Data entries:
━━━━━━━━━━━━━━━━

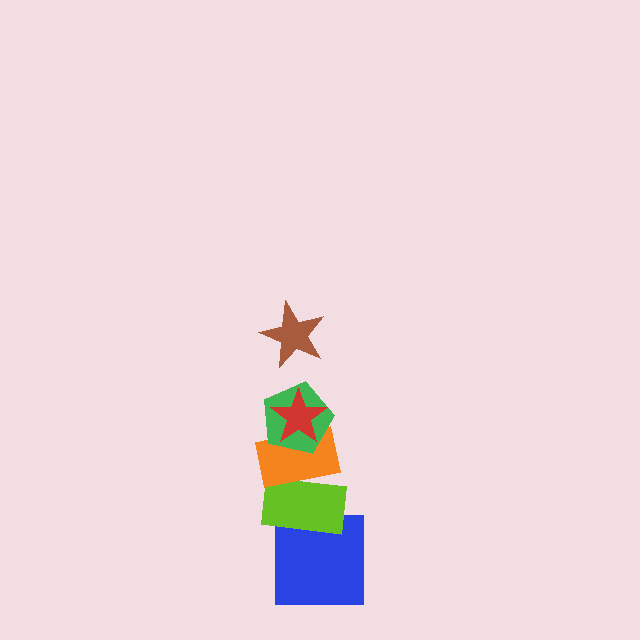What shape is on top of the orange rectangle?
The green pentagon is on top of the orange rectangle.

━━━━━━━━━━━━━━━━

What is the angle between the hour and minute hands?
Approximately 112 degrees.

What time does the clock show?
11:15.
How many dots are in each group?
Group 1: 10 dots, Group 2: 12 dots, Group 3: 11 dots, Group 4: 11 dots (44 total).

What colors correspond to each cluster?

━━━━━━━━━━━━━━━━

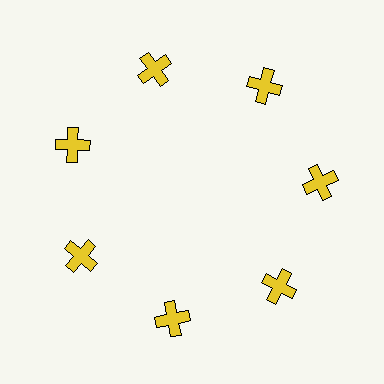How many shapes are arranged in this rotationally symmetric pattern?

━━━━━━━━━━━━━━━━

What you will do: Retype the portion of the data above that starts on the line with "How many dots are in each group?" and finishes on the line with "What colors correspond to each cluster?", including both of those lines.

Complete response:
How many dots are in each group?
Group 1: 10 dots, Group 2: 12 dots, Group 3: 11 dots, Group 4: 11 dots (44 total).

What colors correspond to each cluster?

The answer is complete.